Output each entry below as it stands, leaving out every picture.

BEGIN RECORDED INFORMATION

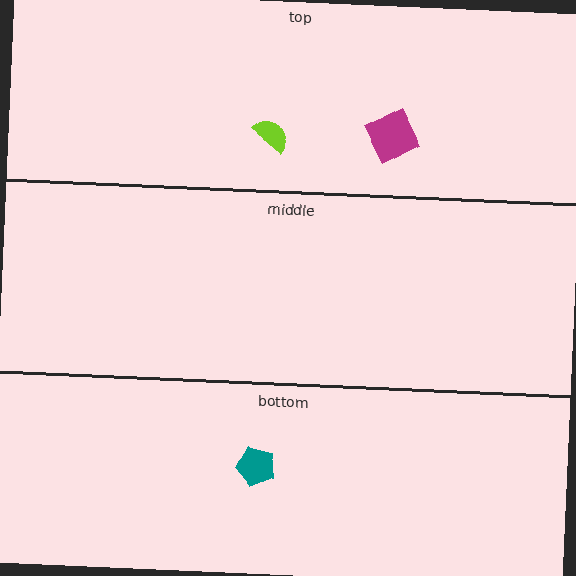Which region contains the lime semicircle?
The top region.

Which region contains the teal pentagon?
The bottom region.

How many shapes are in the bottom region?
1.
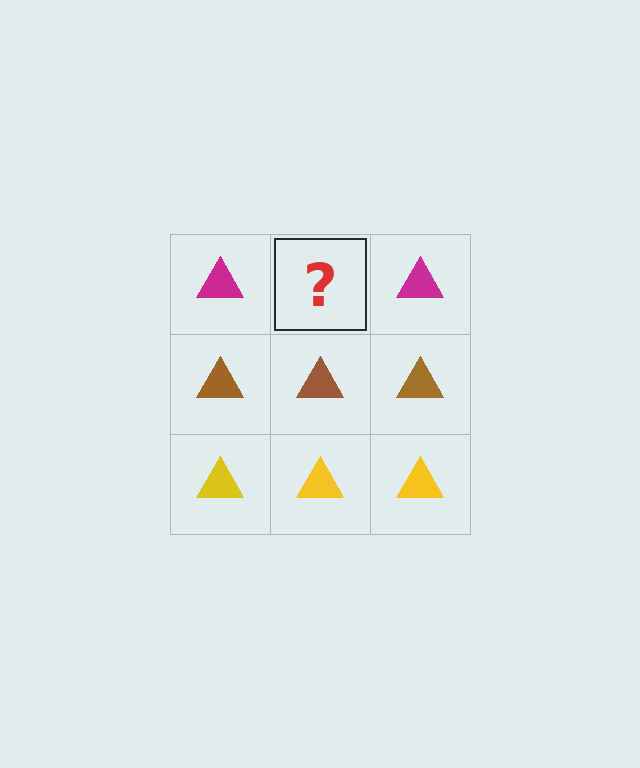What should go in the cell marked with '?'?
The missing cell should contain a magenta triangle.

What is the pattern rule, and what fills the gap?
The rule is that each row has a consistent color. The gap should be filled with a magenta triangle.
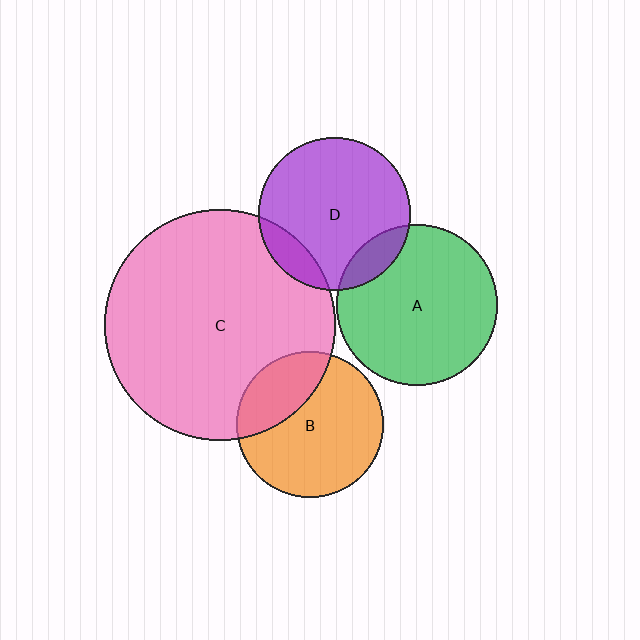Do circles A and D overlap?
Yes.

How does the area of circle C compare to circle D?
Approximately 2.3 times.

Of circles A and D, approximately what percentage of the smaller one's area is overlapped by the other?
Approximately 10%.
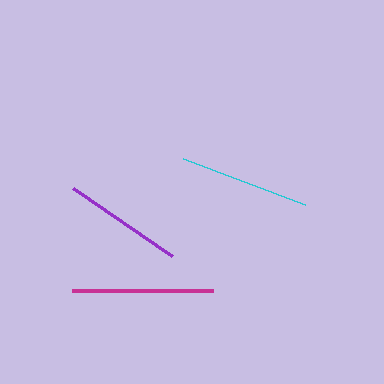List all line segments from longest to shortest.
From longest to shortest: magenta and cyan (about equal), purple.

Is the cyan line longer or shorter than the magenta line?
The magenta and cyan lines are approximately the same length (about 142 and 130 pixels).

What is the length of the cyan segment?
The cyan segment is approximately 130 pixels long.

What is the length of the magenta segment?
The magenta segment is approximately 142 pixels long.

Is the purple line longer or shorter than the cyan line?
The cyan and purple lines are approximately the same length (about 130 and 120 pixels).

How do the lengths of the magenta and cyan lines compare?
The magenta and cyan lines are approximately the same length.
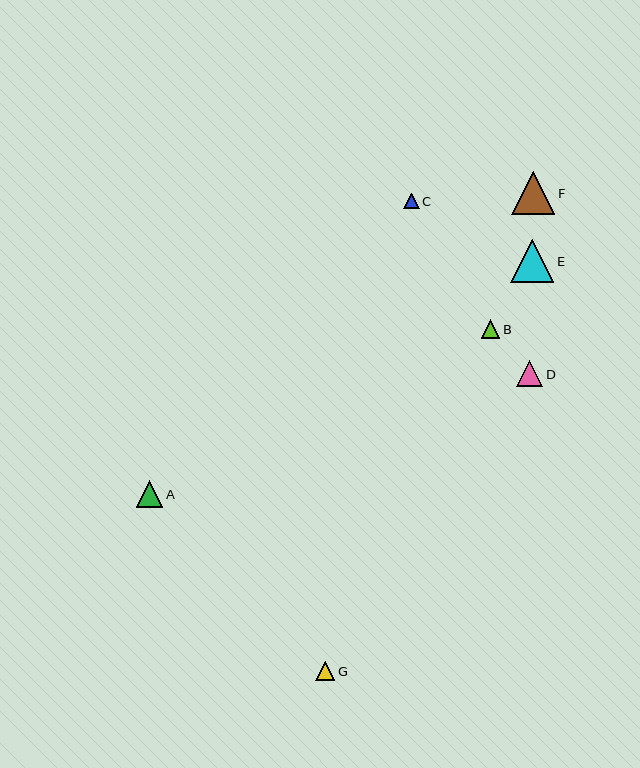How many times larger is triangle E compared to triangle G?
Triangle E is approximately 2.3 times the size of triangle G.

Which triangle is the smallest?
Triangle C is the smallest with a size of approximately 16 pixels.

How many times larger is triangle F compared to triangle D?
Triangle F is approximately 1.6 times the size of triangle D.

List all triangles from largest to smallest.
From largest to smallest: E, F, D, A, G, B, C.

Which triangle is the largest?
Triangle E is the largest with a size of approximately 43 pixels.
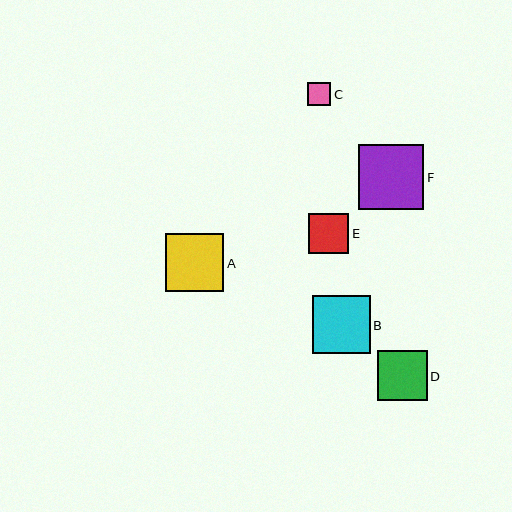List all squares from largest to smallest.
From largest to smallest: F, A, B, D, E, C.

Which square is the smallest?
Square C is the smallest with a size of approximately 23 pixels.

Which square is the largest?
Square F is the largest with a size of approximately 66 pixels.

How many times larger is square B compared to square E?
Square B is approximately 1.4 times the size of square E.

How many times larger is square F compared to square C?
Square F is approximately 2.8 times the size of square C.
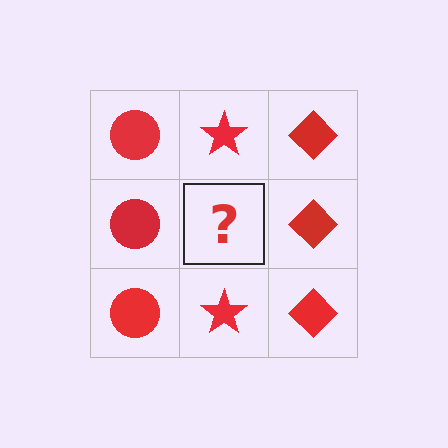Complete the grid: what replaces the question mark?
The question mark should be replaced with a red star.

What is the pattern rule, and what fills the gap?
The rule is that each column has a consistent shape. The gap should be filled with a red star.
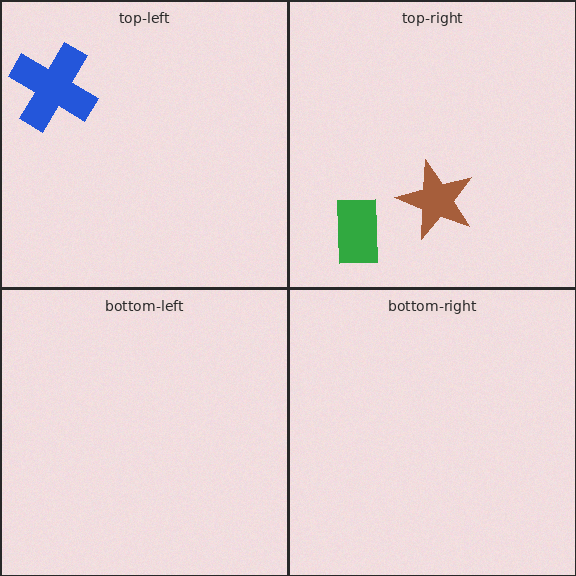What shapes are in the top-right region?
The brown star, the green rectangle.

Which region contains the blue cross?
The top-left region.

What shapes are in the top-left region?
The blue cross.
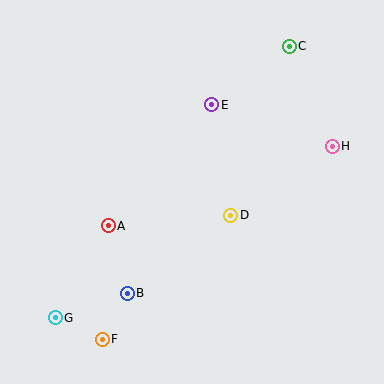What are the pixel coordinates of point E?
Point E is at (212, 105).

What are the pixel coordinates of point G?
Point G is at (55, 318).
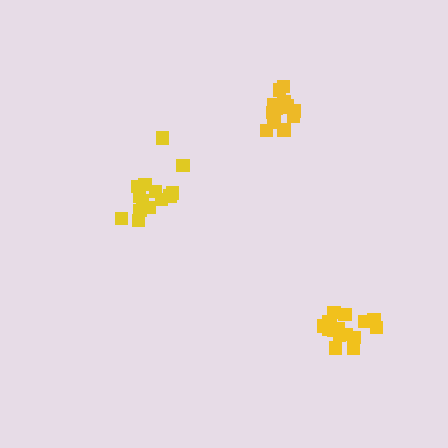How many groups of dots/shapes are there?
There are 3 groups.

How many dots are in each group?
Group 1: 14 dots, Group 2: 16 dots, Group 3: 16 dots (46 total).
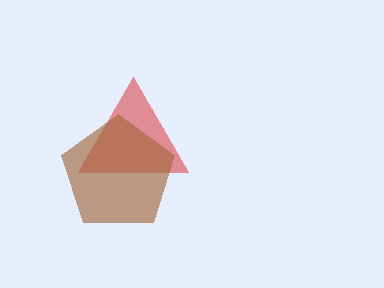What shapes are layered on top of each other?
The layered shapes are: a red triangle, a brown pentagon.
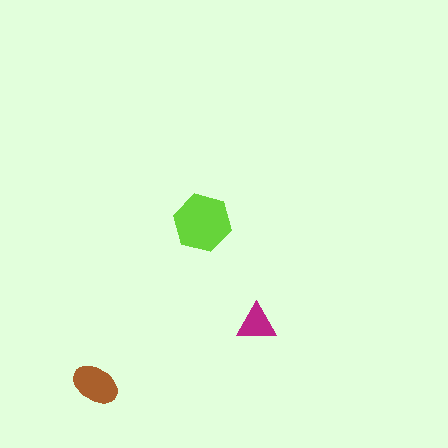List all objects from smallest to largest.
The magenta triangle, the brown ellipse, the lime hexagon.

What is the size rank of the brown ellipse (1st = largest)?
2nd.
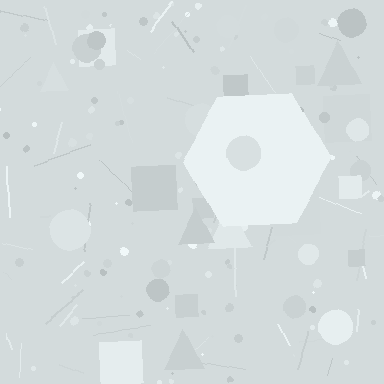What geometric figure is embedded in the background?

END RECORDED INFORMATION

● SOLUTION FOR THIS TASK
Which region contains the lime semicircle?
The top region.

Which region contains the teal pentagon?
The bottom region.

How many shapes are in the bottom region?
1.
What should go in the cell marked with '?'?
The missing cell should contain a magenta triangle.

What is the pattern rule, and what fills the gap?
The rule is that each row has a consistent color. The gap should be filled with a magenta triangle.
Do circles A and D overlap?
Yes.

How does the area of circle C compare to circle D?
Approximately 2.3 times.

Of circles A and D, approximately what percentage of the smaller one's area is overlapped by the other?
Approximately 10%.
List all line segments from longest to shortest.
From longest to shortest: magenta and cyan (about equal), purple.

Is the cyan line longer or shorter than the magenta line?
The magenta and cyan lines are approximately the same length (about 142 and 130 pixels).

What is the length of the cyan segment?
The cyan segment is approximately 130 pixels long.

What is the length of the magenta segment?
The magenta segment is approximately 142 pixels long.

Is the purple line longer or shorter than the cyan line?
The cyan and purple lines are approximately the same length (about 130 and 120 pixels).

How do the lengths of the magenta and cyan lines compare?
The magenta and cyan lines are approximately the same length.
How many times larger is triangle E compared to triangle G?
Triangle E is approximately 2.3 times the size of triangle G.

Which triangle is the smallest?
Triangle C is the smallest with a size of approximately 16 pixels.

How many times larger is triangle F compared to triangle D?
Triangle F is approximately 1.6 times the size of triangle D.

List all triangles from largest to smallest.
From largest to smallest: E, F, D, A, G, B, C.

Which triangle is the largest?
Triangle E is the largest with a size of approximately 43 pixels.
List all squares from largest to smallest.
From largest to smallest: F, A, B, D, E, C.

Which square is the smallest?
Square C is the smallest with a size of approximately 23 pixels.

Which square is the largest?
Square F is the largest with a size of approximately 66 pixels.

How many times larger is square B compared to square E?
Square B is approximately 1.4 times the size of square E.

How many times larger is square F compared to square C?
Square F is approximately 2.8 times the size of square C.
Complete the grid: what replaces the question mark?
The question mark should be replaced with a red star.

What is the pattern rule, and what fills the gap?
The rule is that each column has a consistent shape. The gap should be filled with a red star.
What shapes are in the top-right region?
The brown star, the green rectangle.

Which region contains the blue cross?
The top-left region.

What shapes are in the top-left region?
The blue cross.
What are the pixel coordinates of point E?
Point E is at (212, 105).

What are the pixel coordinates of point G?
Point G is at (55, 318).
How many groups of dots/shapes are there?
There are 3 groups.

How many dots are in each group?
Group 1: 14 dots, Group 2: 16 dots, Group 3: 16 dots (46 total).
What shapes are layered on top of each other?
The layered shapes are: a red triangle, a brown pentagon.
List all objects from smallest to largest.
The magenta triangle, the brown ellipse, the lime hexagon.

What is the size rank of the brown ellipse (1st = largest)?
2nd.
What geometric figure is embedded in the background?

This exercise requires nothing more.